» THE REQUEST: Pictures stay out of the copy. Please reproduce only the lines between the one holding "What is the pattern, and" and the one holding "How many dots are in each group?", inclusive.
START EXTRACTED DATA
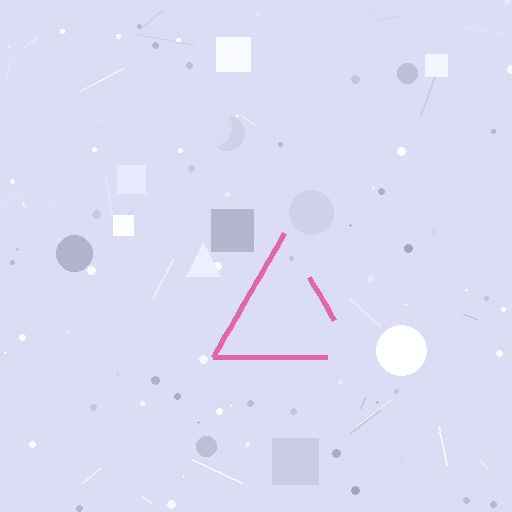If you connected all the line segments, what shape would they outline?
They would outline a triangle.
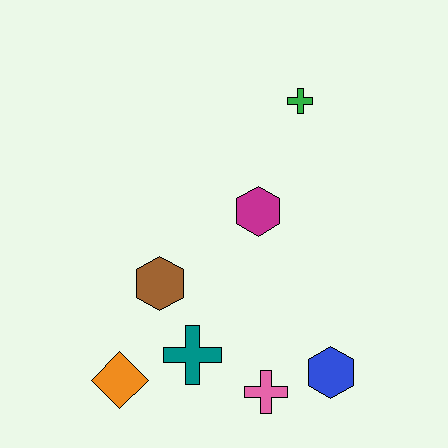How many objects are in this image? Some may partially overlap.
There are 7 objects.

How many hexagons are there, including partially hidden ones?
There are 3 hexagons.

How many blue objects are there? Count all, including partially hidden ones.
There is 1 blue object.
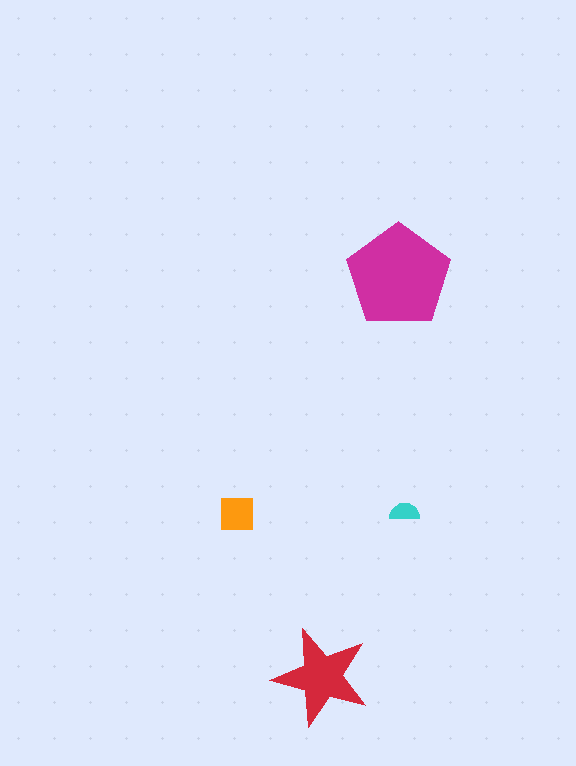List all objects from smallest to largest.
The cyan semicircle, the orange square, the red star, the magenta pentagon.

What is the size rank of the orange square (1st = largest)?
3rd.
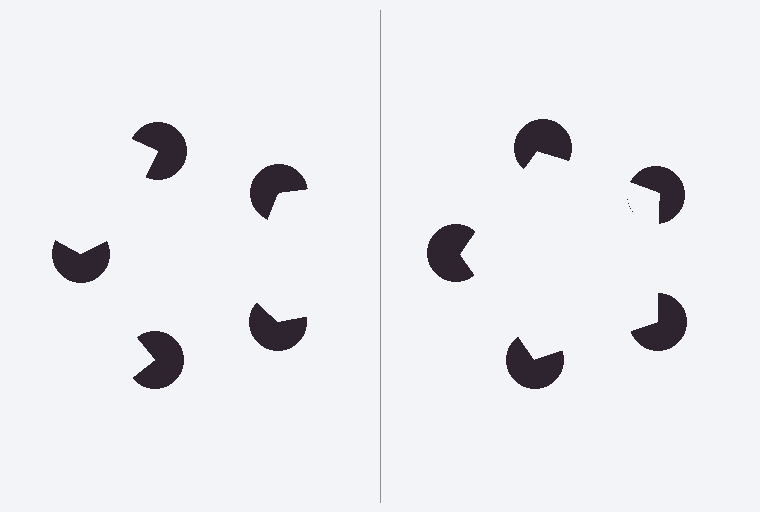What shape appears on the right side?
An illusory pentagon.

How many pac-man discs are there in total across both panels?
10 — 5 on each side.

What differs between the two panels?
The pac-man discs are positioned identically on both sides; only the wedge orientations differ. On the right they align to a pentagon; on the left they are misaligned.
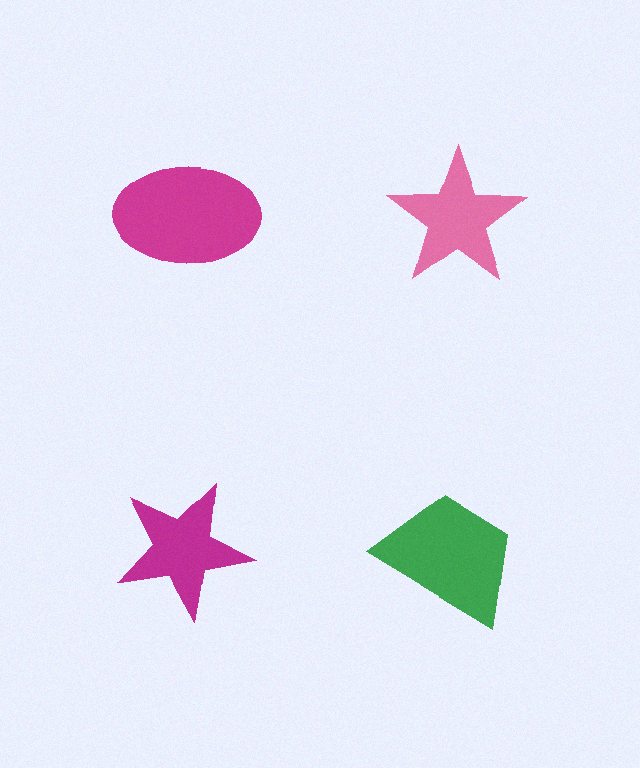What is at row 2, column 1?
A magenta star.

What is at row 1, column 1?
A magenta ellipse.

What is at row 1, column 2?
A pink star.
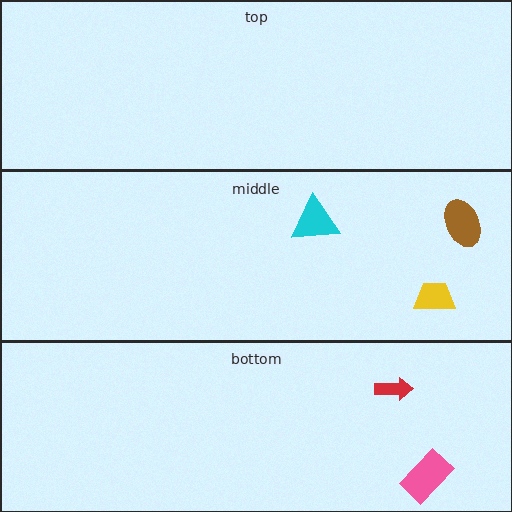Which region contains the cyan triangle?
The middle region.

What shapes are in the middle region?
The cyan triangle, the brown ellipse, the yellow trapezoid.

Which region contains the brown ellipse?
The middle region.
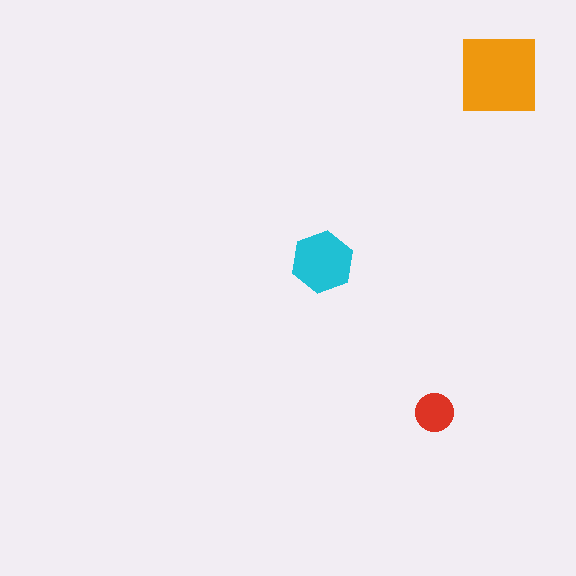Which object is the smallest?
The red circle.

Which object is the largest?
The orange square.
END EXTRACTED DATA
START EXTRACTED DATA
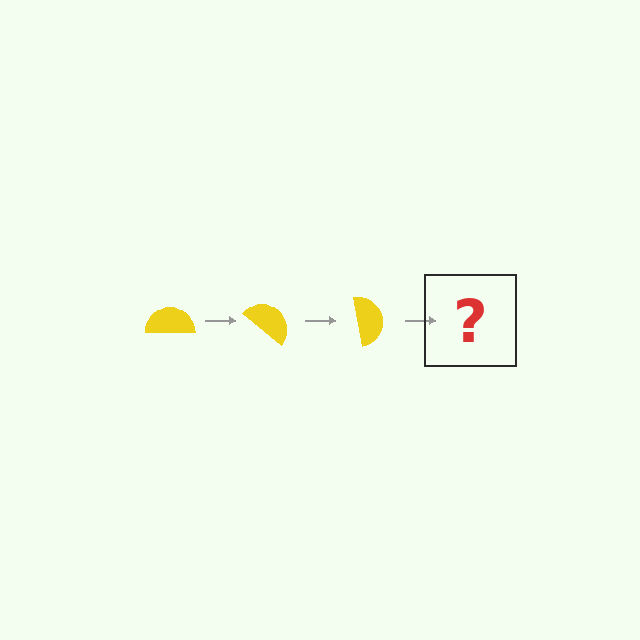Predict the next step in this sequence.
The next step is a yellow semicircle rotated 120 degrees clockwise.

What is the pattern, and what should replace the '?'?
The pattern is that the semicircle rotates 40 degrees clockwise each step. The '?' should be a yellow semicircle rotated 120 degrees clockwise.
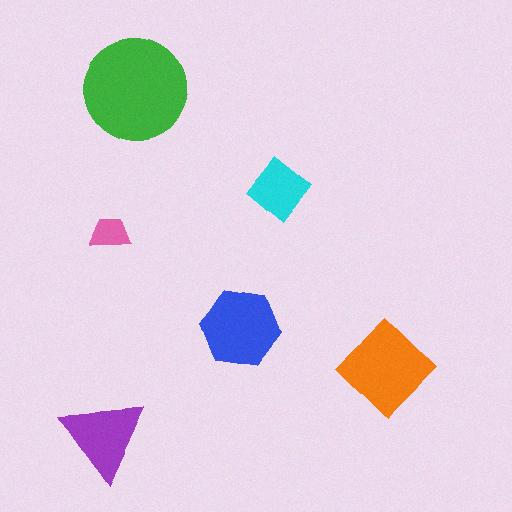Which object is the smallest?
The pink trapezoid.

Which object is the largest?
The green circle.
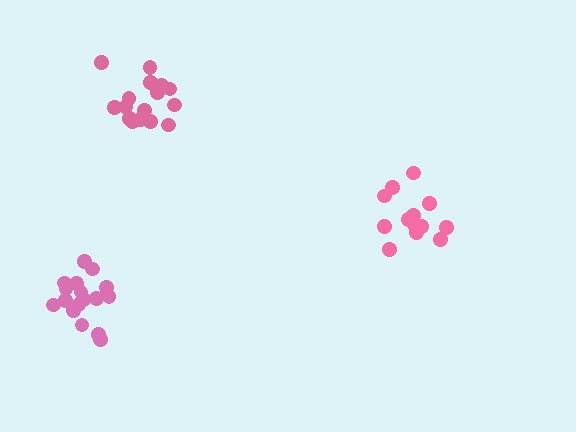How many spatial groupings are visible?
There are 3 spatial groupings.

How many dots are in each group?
END EXTRACTED DATA
» WRITTEN ANSWER:
What is the pattern, and what should replace the '?'?
The pattern is that the semicircle rotates 40 degrees clockwise each step. The '?' should be a yellow semicircle rotated 120 degrees clockwise.
Which object is the smallest?
The pink trapezoid.

Which object is the largest?
The green circle.
How many spatial groupings are visible?
There are 3 spatial groupings.

How many dots are in each group?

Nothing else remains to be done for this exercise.